PROBLEM TO WORK ON:
Would you please transcribe the listing exactly, with no images?

PROVIDED RECORDS:

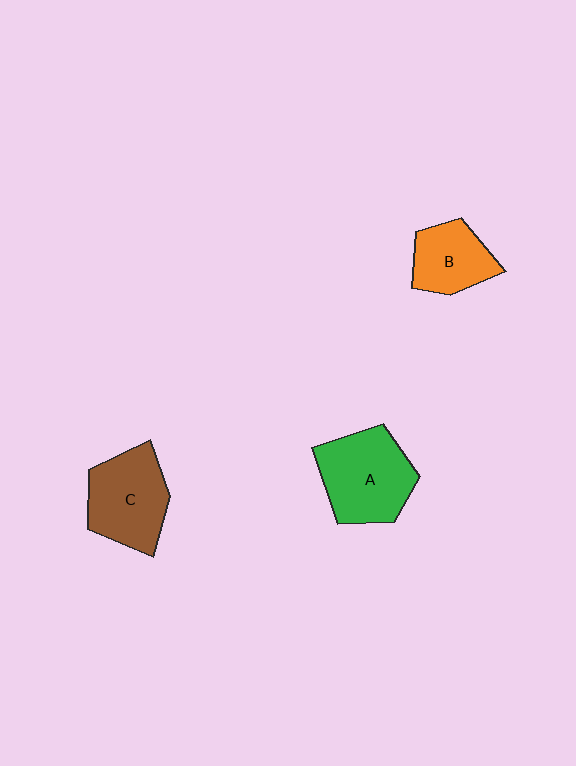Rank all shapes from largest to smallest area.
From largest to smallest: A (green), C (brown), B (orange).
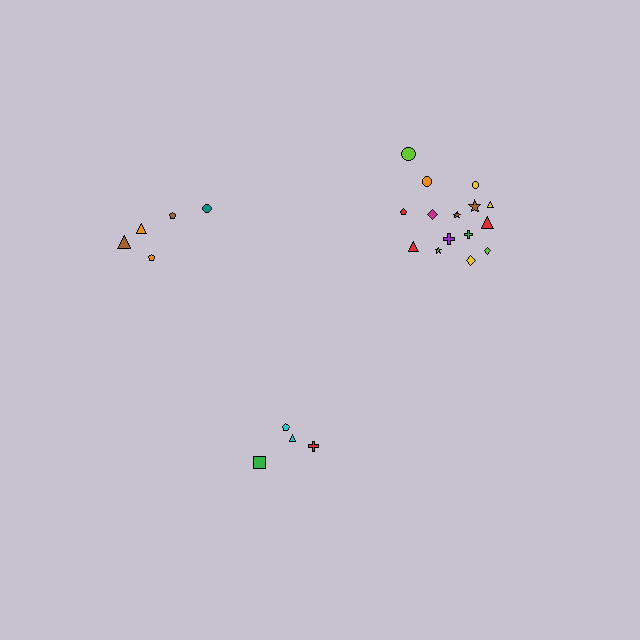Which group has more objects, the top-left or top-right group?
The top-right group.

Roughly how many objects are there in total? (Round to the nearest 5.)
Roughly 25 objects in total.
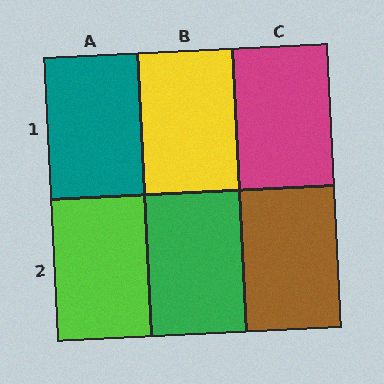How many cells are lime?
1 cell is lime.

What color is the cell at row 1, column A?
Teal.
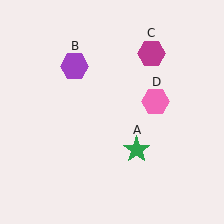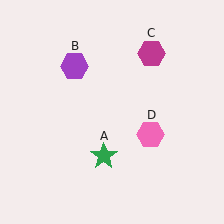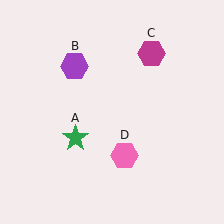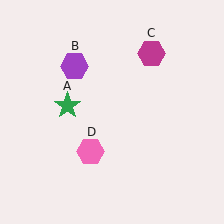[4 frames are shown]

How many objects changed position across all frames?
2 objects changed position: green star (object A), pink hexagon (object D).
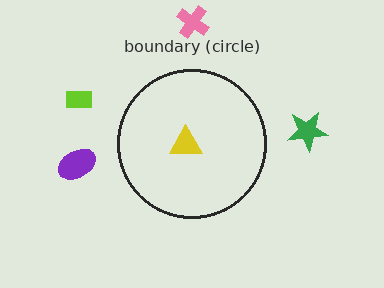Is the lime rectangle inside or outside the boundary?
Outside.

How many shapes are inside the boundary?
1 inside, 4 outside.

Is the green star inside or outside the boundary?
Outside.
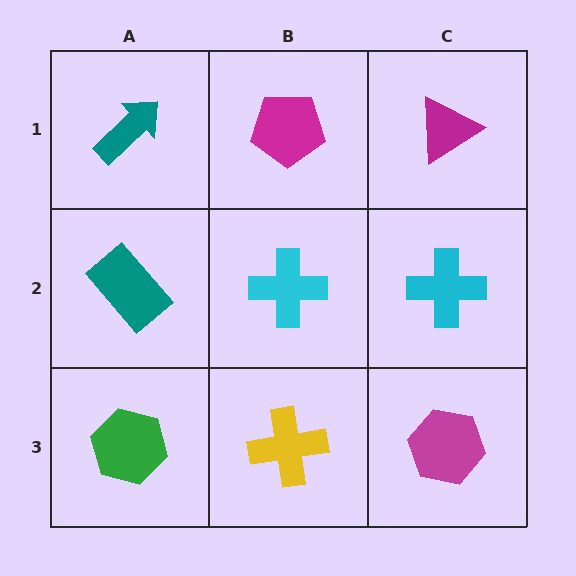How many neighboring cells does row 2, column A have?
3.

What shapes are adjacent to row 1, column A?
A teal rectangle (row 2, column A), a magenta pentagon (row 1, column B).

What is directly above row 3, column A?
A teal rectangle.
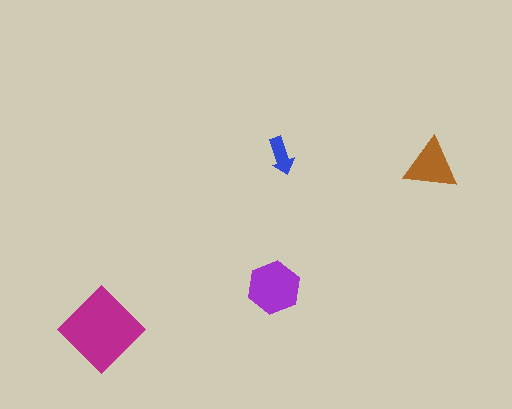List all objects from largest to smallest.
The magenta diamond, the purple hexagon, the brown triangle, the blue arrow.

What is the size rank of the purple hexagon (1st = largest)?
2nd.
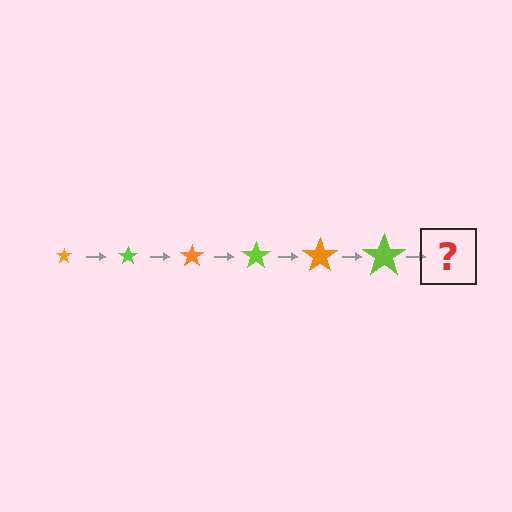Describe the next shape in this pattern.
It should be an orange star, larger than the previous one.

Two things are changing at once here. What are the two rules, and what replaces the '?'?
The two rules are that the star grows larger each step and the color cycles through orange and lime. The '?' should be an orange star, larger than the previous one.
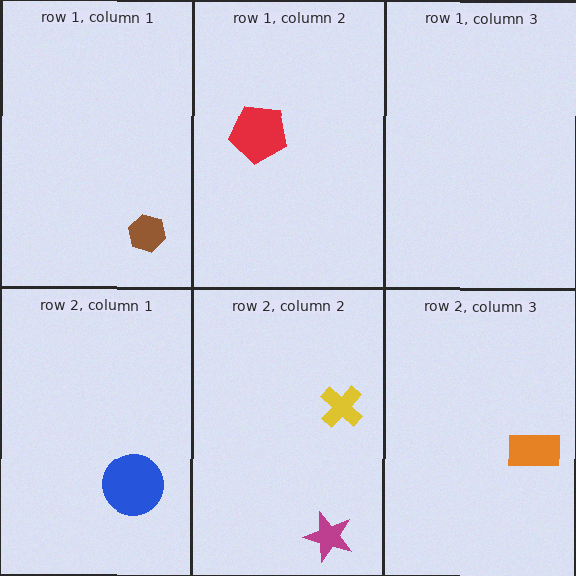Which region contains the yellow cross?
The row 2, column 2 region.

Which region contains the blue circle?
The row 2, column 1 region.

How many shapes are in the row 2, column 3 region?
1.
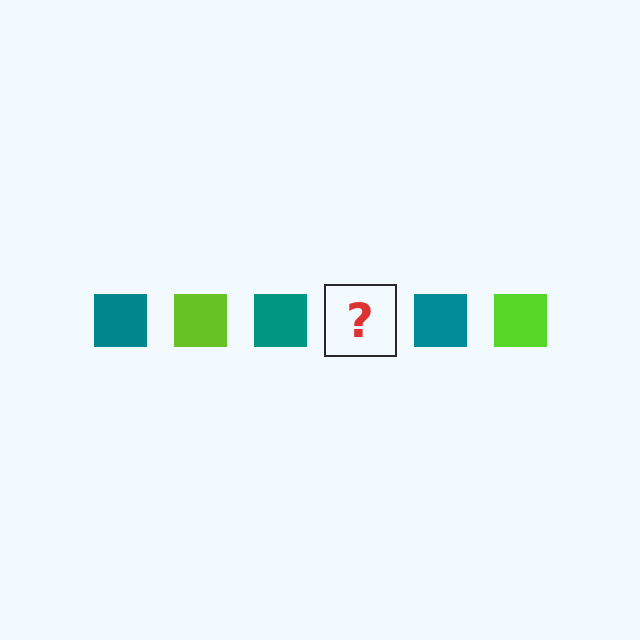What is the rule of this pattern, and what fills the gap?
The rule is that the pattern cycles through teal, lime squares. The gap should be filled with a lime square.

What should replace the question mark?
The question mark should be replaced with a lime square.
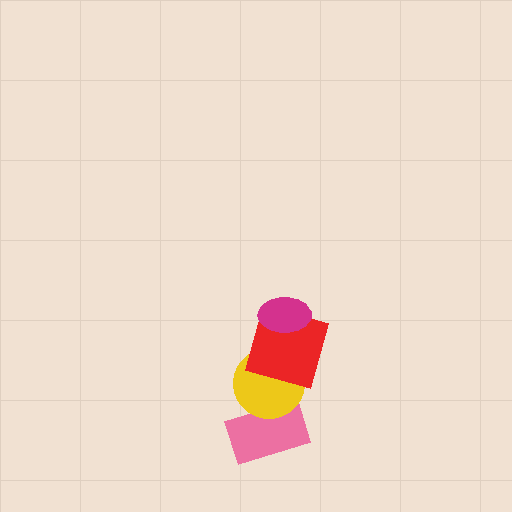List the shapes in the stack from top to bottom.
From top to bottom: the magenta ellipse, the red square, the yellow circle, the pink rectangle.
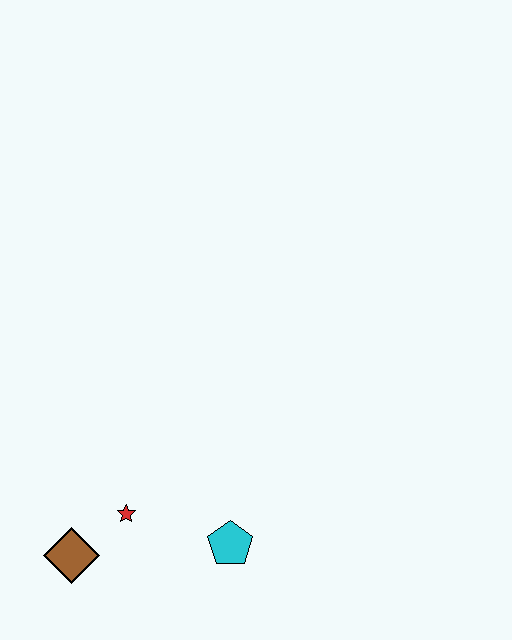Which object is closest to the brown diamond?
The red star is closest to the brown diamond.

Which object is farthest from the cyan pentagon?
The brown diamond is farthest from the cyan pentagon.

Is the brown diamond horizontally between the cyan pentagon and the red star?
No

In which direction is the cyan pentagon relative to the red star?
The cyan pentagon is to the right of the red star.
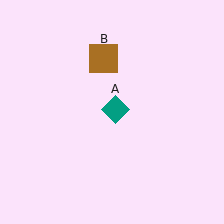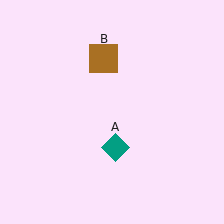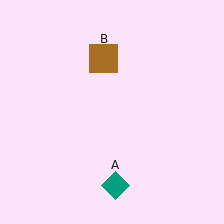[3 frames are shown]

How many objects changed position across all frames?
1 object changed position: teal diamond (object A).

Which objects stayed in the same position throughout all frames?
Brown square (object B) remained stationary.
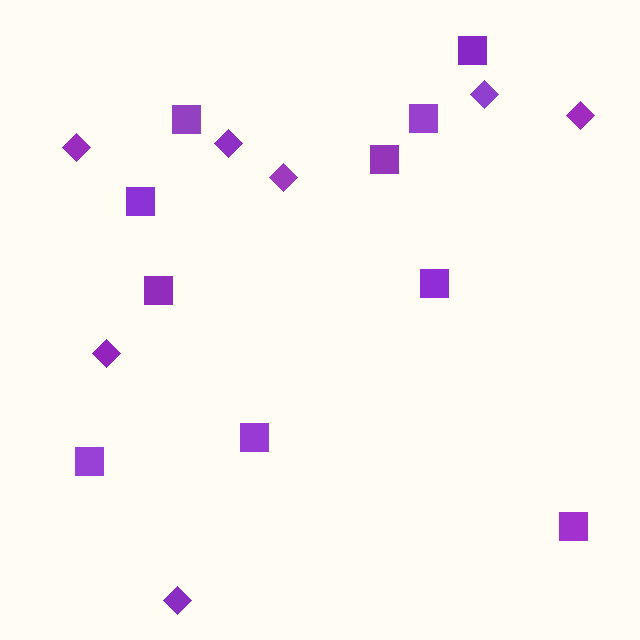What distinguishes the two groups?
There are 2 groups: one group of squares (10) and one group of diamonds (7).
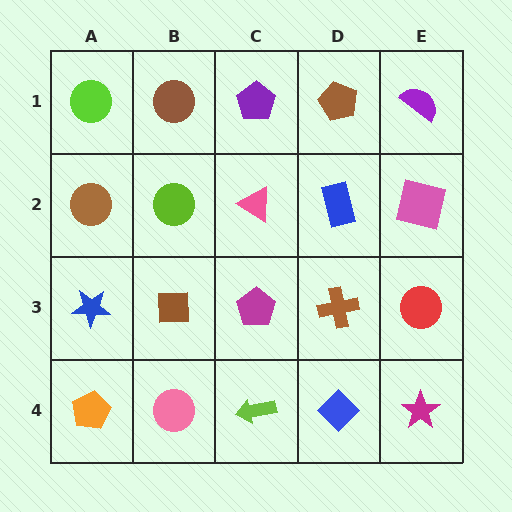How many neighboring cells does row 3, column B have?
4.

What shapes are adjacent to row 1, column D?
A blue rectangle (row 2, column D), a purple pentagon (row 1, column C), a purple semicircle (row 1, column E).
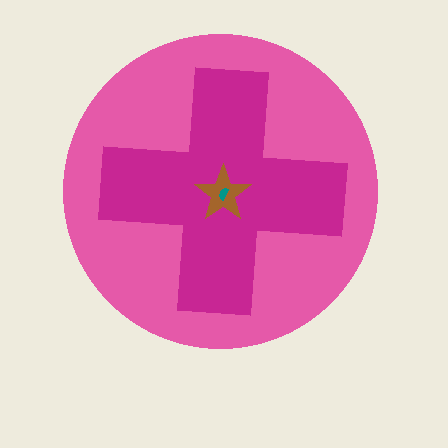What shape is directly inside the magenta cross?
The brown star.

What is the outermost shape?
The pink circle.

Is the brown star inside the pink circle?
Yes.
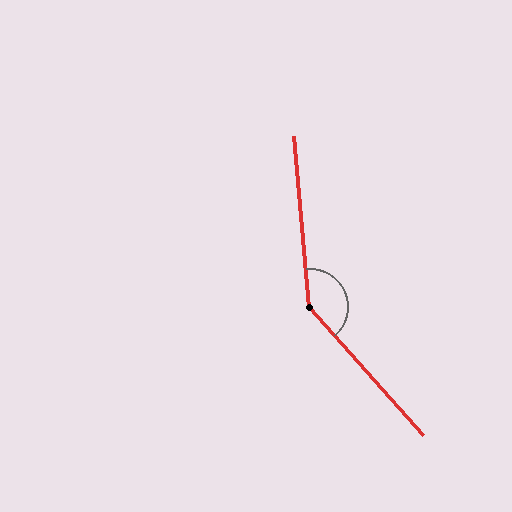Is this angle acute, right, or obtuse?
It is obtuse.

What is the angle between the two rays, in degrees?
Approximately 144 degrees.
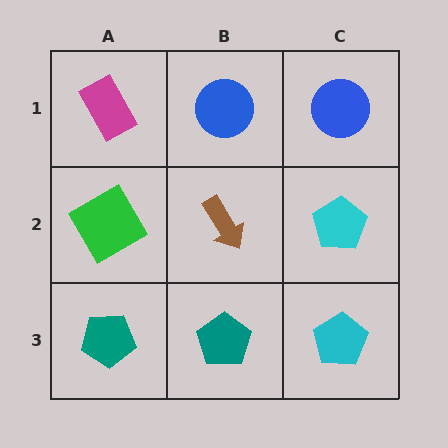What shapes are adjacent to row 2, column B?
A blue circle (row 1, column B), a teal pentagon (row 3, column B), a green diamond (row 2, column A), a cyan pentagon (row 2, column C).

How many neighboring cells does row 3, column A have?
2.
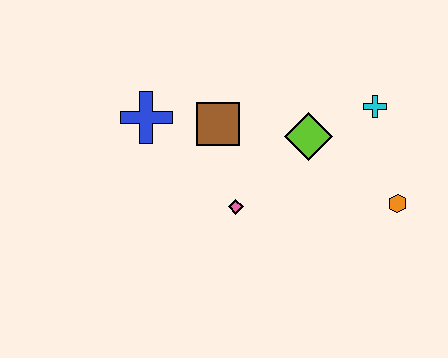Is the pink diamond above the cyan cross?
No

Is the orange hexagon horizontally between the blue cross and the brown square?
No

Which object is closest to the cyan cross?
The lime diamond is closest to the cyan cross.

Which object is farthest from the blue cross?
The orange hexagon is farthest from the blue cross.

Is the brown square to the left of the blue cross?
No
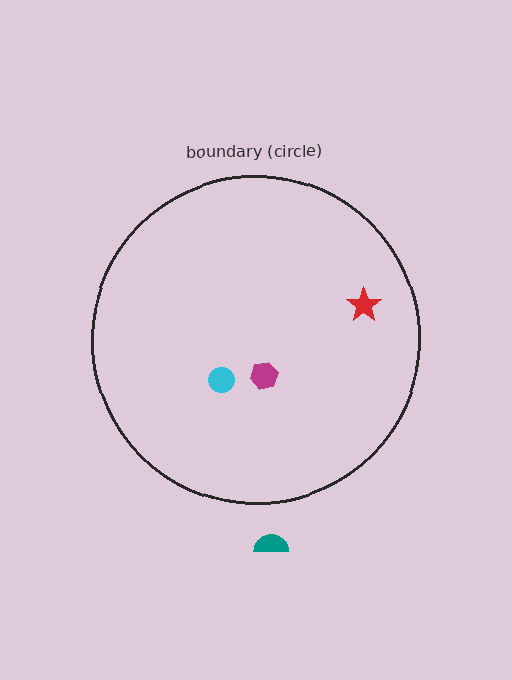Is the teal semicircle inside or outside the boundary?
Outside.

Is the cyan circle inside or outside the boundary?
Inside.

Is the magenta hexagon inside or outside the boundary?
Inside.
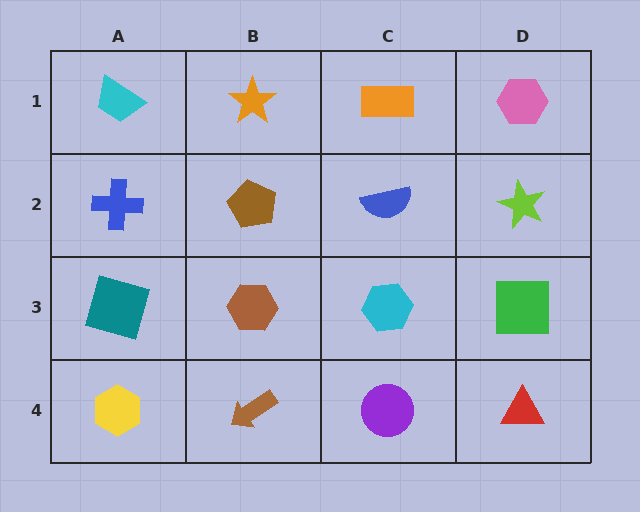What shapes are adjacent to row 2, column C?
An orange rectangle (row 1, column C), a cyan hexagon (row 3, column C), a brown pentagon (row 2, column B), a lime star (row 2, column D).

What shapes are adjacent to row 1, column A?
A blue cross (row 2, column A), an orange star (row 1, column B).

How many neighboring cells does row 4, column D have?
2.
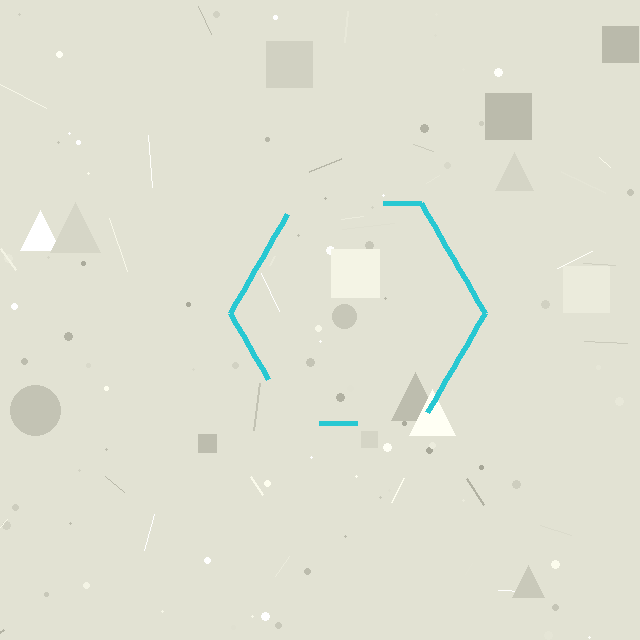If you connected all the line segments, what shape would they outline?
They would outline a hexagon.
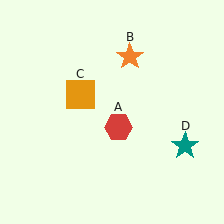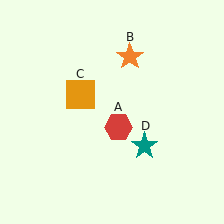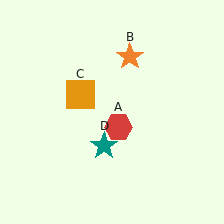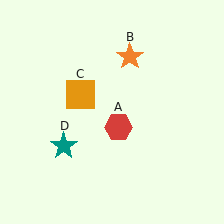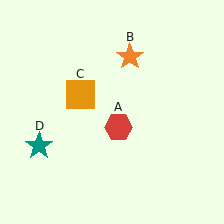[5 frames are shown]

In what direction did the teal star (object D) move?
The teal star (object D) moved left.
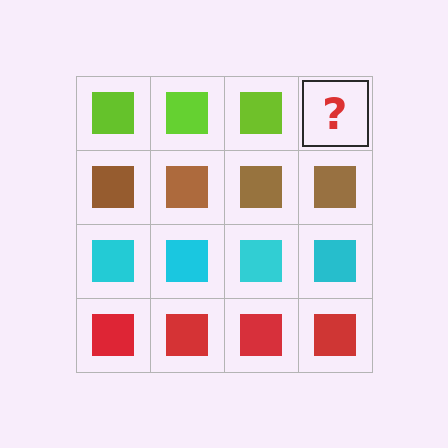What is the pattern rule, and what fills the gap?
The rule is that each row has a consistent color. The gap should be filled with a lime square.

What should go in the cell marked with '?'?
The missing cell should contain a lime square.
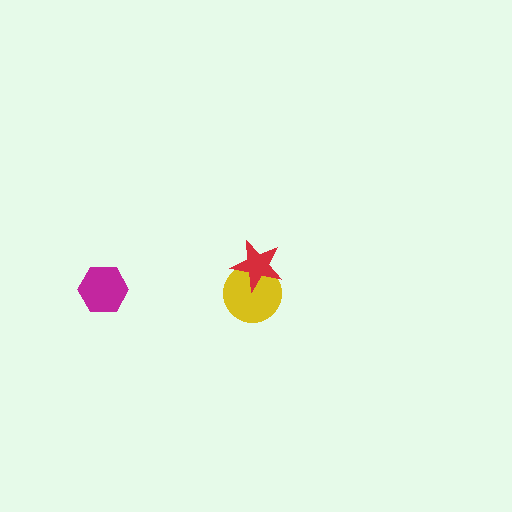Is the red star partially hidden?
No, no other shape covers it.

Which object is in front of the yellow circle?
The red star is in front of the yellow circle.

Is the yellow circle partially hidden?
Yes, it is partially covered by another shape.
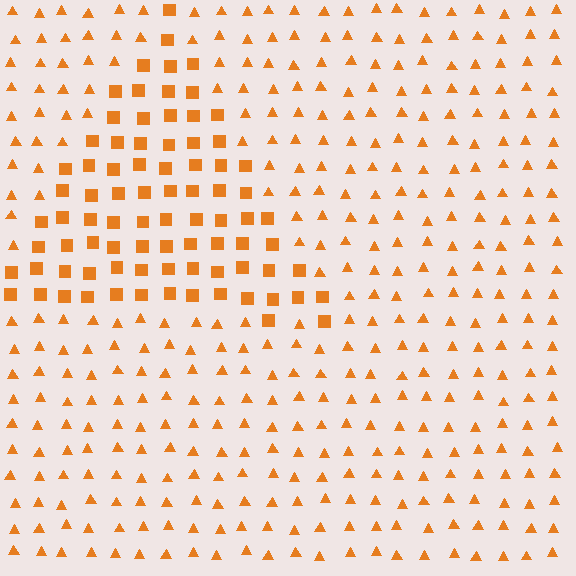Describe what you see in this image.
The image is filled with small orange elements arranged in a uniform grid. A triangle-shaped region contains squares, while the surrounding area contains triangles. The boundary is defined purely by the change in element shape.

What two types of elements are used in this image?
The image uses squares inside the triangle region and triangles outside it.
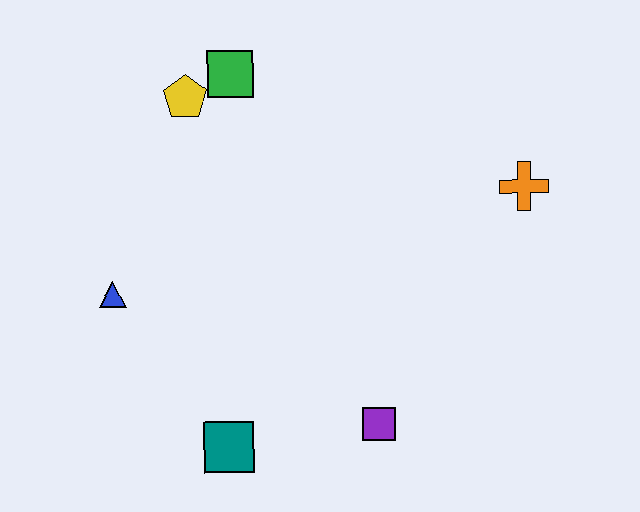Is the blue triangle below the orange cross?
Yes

YOUR SOLUTION:
Rank all shapes from largest to smallest area.
From largest to smallest: A (green), C (brown), B (orange).
Which group has more objects, the top-left or top-right group?
The top-right group.

Roughly how many objects are there in total? (Round to the nearest 5.)
Roughly 25 objects in total.
How many cells are lime?
1 cell is lime.

What color is the cell at row 1, column A?
Teal.
[4 frames are shown]

How many objects changed position across all frames?
2 objects changed position: green star (object A), pink hexagon (object D).
Is the lime rectangle inside or outside the boundary?
Outside.

How many shapes are inside the boundary?
1 inside, 4 outside.

Is the green star inside or outside the boundary?
Outside.
How many neighboring cells does row 2, column A have?
3.

What shapes are adjacent to row 1, column A?
A teal rectangle (row 2, column A), a magenta pentagon (row 1, column B).

What is directly above row 3, column A?
A teal rectangle.
List all objects from largest to smallest.
The magenta diamond, the purple hexagon, the brown triangle, the blue arrow.

What is the size rank of the purple hexagon (1st = largest)?
2nd.
Describe the next shape in this pattern.
It should be an orange star, larger than the previous one.

Two things are changing at once here. What are the two rules, and what replaces the '?'?
The two rules are that the star grows larger each step and the color cycles through orange and lime. The '?' should be an orange star, larger than the previous one.
Which region contains the yellow cross?
The row 2, column 2 region.

Which region contains the blue circle?
The row 2, column 1 region.

How many shapes are in the row 2, column 3 region?
1.
What is the rule of this pattern, and what fills the gap?
The rule is that the pattern cycles through teal, lime squares. The gap should be filled with a lime square.

What should replace the question mark?
The question mark should be replaced with a lime square.
List the shapes in the stack from top to bottom.
From top to bottom: the magenta ellipse, the red square, the yellow circle, the pink rectangle.
Which object is closest to the brown diamond?
The red star is closest to the brown diamond.

Which object is farthest from the cyan pentagon?
The brown diamond is farthest from the cyan pentagon.

Is the brown diamond horizontally between the cyan pentagon and the red star?
No

In which direction is the cyan pentagon relative to the red star?
The cyan pentagon is to the right of the red star.
[3 frames are shown]

How many objects changed position across all frames?
1 object changed position: teal diamond (object A).

Which objects stayed in the same position throughout all frames?
Brown square (object B) remained stationary.
What distinguishes the two groups?
There are 2 groups: one group of squares (10) and one group of diamonds (7).
How many neighboring cells does row 3, column B have?
4.

What shapes are adjacent to row 1, column D?
A blue rectangle (row 2, column D), a purple pentagon (row 1, column C), a purple semicircle (row 1, column E).
What shape is directly inside the magenta cross?
The brown star.

What is the outermost shape?
The pink circle.

Is the brown star inside the pink circle?
Yes.
Is this angle acute, right, or obtuse?
It is obtuse.

What is the angle between the two rays, in degrees?
Approximately 144 degrees.
What shapes are adjacent to row 2, column B?
A blue circle (row 1, column B), a teal pentagon (row 3, column B), a green diamond (row 2, column A), a cyan pentagon (row 2, column C).

How many neighboring cells does row 3, column A have?
2.
Is the pink diamond above the cyan cross?
No

Is the orange hexagon horizontally between the blue cross and the brown square?
No

Which object is closest to the cyan cross?
The lime diamond is closest to the cyan cross.

Which object is farthest from the blue cross?
The orange hexagon is farthest from the blue cross.

Is the brown square to the left of the blue cross?
No
Is the teal semicircle inside or outside the boundary?
Outside.

Is the cyan circle inside or outside the boundary?
Inside.

Is the magenta hexagon inside or outside the boundary?
Inside.
What shapes are adjacent to row 2, column C?
An orange rectangle (row 1, column C), a cyan hexagon (row 3, column C), a brown pentagon (row 2, column B), a lime star (row 2, column D).

What shapes are adjacent to row 1, column A?
A blue cross (row 2, column A), an orange star (row 1, column B).

How many neighboring cells does row 4, column D have?
2.
If you connected all the line segments, what shape would they outline?
They would outline a hexagon.
[5 frames are shown]

In what direction did the teal star (object D) move?
The teal star (object D) moved left.
What is the pattern rule, and what fills the gap?
The rule is that each row has a consistent color. The gap should be filled with a lime square.

What should go in the cell marked with '?'?
The missing cell should contain a lime square.
Is the red star partially hidden?
No, no other shape covers it.

Which object is in front of the yellow circle?
The red star is in front of the yellow circle.

Is the yellow circle partially hidden?
Yes, it is partially covered by another shape.
Describe what you see in this image.
The image is filled with small orange elements arranged in a uniform grid. A triangle-shaped region contains squares, while the surrounding area contains triangles. The boundary is defined purely by the change in element shape.

What two types of elements are used in this image?
The image uses squares inside the triangle region and triangles outside it.
Is the blue triangle below the orange cross?
Yes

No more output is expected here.